[Synthetic figure question data]
=====
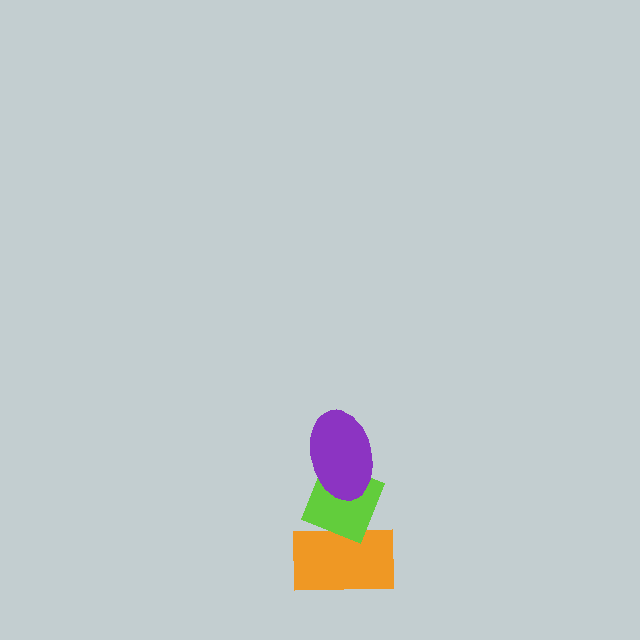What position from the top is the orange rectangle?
The orange rectangle is 3rd from the top.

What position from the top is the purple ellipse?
The purple ellipse is 1st from the top.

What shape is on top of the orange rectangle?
The lime diamond is on top of the orange rectangle.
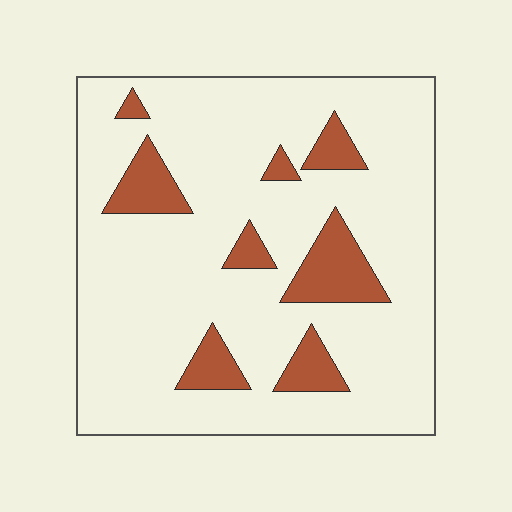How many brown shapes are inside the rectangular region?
8.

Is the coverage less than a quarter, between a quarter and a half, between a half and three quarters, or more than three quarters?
Less than a quarter.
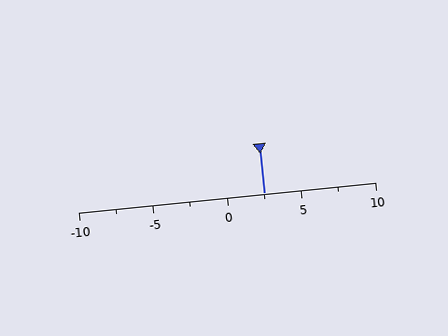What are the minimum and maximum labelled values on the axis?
The axis runs from -10 to 10.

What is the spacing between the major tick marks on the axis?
The major ticks are spaced 5 apart.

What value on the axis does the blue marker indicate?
The marker indicates approximately 2.5.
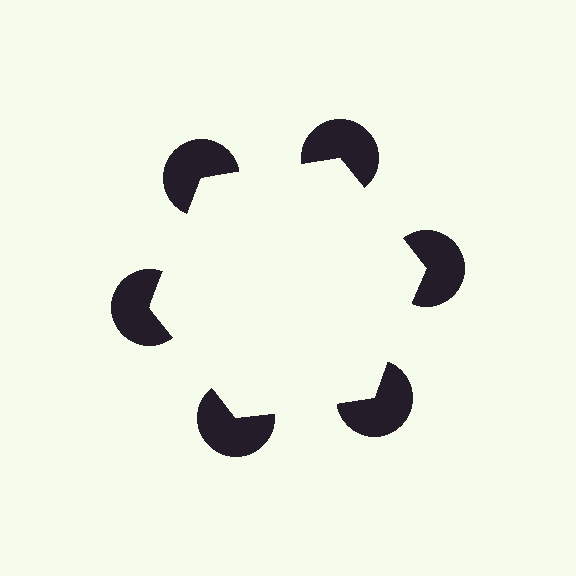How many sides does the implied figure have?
6 sides.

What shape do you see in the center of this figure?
An illusory hexagon — its edges are inferred from the aligned wedge cuts in the pac-man discs, not physically drawn.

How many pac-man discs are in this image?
There are 6 — one at each vertex of the illusory hexagon.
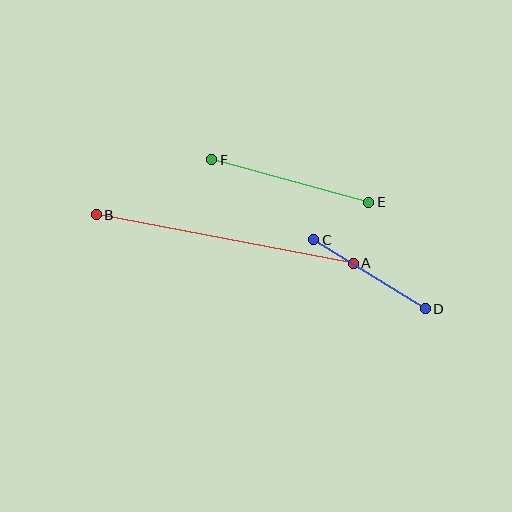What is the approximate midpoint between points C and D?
The midpoint is at approximately (370, 274) pixels.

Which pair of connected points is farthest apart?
Points A and B are farthest apart.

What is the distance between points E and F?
The distance is approximately 162 pixels.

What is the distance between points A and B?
The distance is approximately 262 pixels.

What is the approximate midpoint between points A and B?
The midpoint is at approximately (225, 239) pixels.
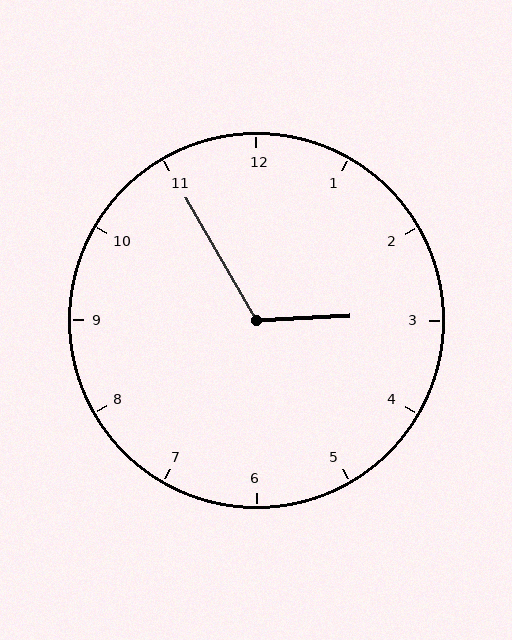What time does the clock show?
2:55.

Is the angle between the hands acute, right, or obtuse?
It is obtuse.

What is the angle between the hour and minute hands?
Approximately 118 degrees.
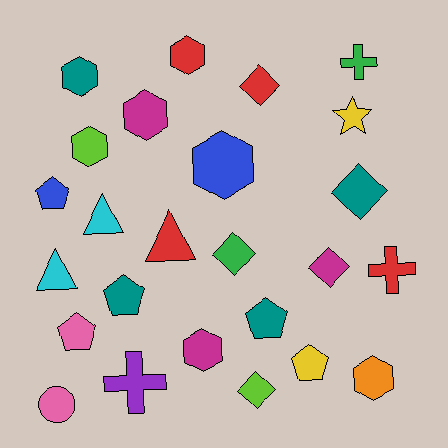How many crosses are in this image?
There are 3 crosses.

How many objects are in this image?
There are 25 objects.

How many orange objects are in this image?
There is 1 orange object.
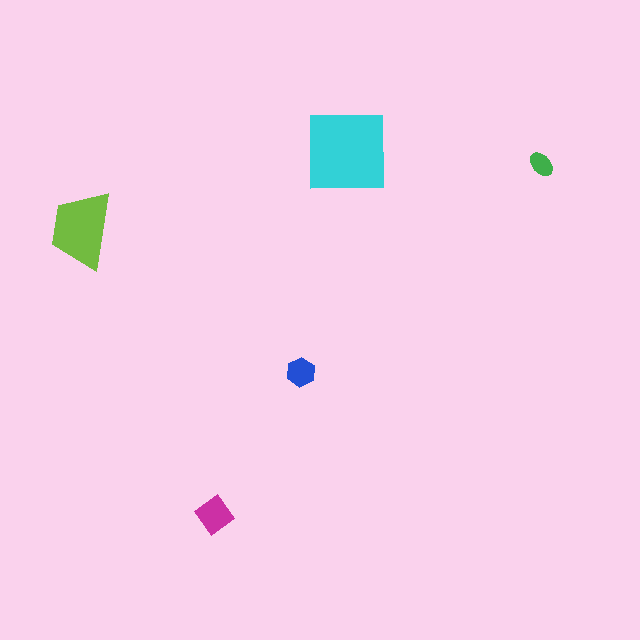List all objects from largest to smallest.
The cyan square, the lime trapezoid, the magenta diamond, the blue hexagon, the green ellipse.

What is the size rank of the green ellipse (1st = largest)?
5th.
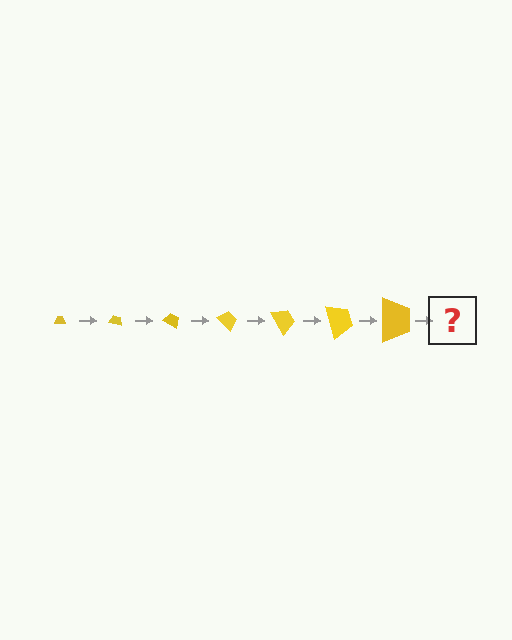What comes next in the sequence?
The next element should be a trapezoid, larger than the previous one and rotated 105 degrees clockwise from the start.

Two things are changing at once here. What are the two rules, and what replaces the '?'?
The two rules are that the trapezoid grows larger each step and it rotates 15 degrees clockwise each step. The '?' should be a trapezoid, larger than the previous one and rotated 105 degrees clockwise from the start.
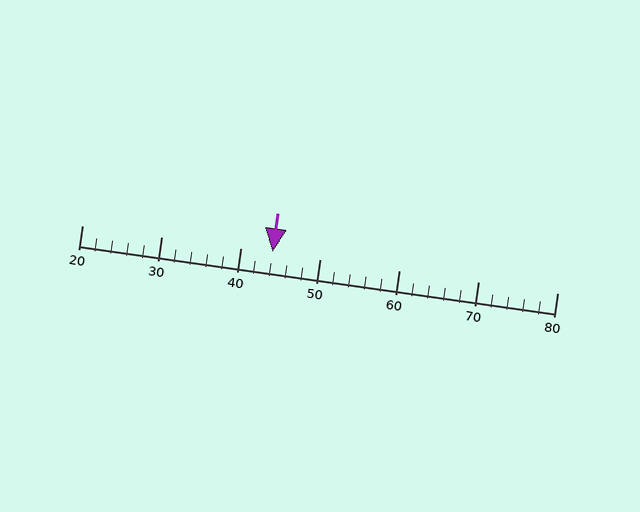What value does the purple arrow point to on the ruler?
The purple arrow points to approximately 44.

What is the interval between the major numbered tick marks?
The major tick marks are spaced 10 units apart.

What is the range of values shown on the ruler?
The ruler shows values from 20 to 80.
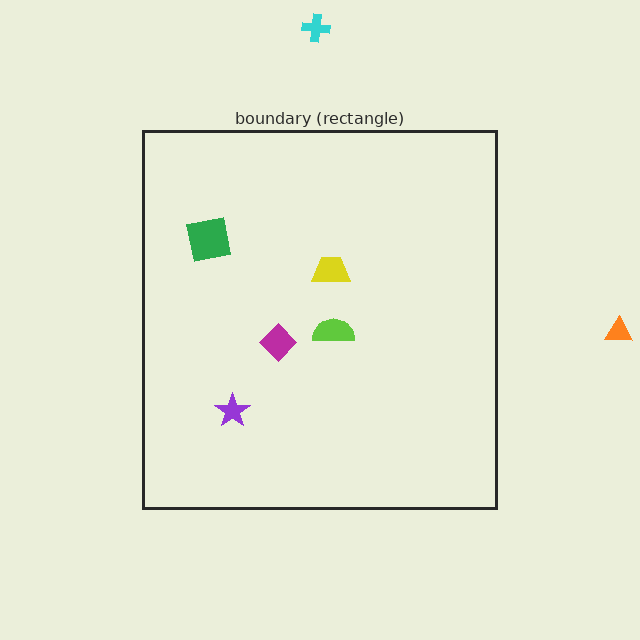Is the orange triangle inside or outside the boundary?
Outside.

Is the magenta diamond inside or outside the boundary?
Inside.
=====
#### [Work required]
Reproduce every line precisely as given, omitting all pictures.

#### [Result of this task]
What position from the top is the orange rectangle?
The orange rectangle is 3rd from the top.

What position from the top is the purple ellipse?
The purple ellipse is 1st from the top.

What shape is on top of the orange rectangle?
The lime diamond is on top of the orange rectangle.
How many brown shapes are inside the rectangular region?
8.

Is the coverage less than a quarter, between a quarter and a half, between a half and three quarters, or more than three quarters?
Less than a quarter.
What are the minimum and maximum labelled values on the axis?
The axis runs from -10 to 10.

What is the spacing between the major tick marks on the axis?
The major ticks are spaced 5 apart.

What value on the axis does the blue marker indicate?
The marker indicates approximately 2.5.
How many sides does the implied figure have?
6 sides.

What shape do you see in the center of this figure?
An illusory hexagon — its edges are inferred from the aligned wedge cuts in the pac-man discs, not physically drawn.

How many pac-man discs are in this image?
There are 6 — one at each vertex of the illusory hexagon.
What is the approximate midpoint between points C and D?
The midpoint is at approximately (370, 274) pixels.

Which pair of connected points is farthest apart?
Points A and B are farthest apart.

What is the distance between points E and F?
The distance is approximately 162 pixels.

What is the distance between points A and B?
The distance is approximately 262 pixels.

What is the approximate midpoint between points A and B?
The midpoint is at approximately (225, 239) pixels.
What time does the clock show?
2:55.

Is the angle between the hands acute, right, or obtuse?
It is obtuse.

What is the angle between the hour and minute hands?
Approximately 118 degrees.
How many crosses are in this image?
There are 3 crosses.

How many objects are in this image?
There are 25 objects.

How many orange objects are in this image?
There is 1 orange object.
List all objects from largest to smallest.
The cyan square, the lime trapezoid, the magenta diamond, the blue hexagon, the green ellipse.

What is the size rank of the green ellipse (1st = largest)?
5th.
What comes next in the sequence?
The next element should be a trapezoid, larger than the previous one and rotated 105 degrees clockwise from the start.

Two things are changing at once here. What are the two rules, and what replaces the '?'?
The two rules are that the trapezoid grows larger each step and it rotates 15 degrees clockwise each step. The '?' should be a trapezoid, larger than the previous one and rotated 105 degrees clockwise from the start.
What value does the purple arrow point to on the ruler?
The purple arrow points to approximately 44.

What is the interval between the major numbered tick marks?
The major tick marks are spaced 10 units apart.

What is the range of values shown on the ruler?
The ruler shows values from 20 to 80.
Is the orange triangle inside or outside the boundary?
Outside.

Is the magenta diamond inside or outside the boundary?
Inside.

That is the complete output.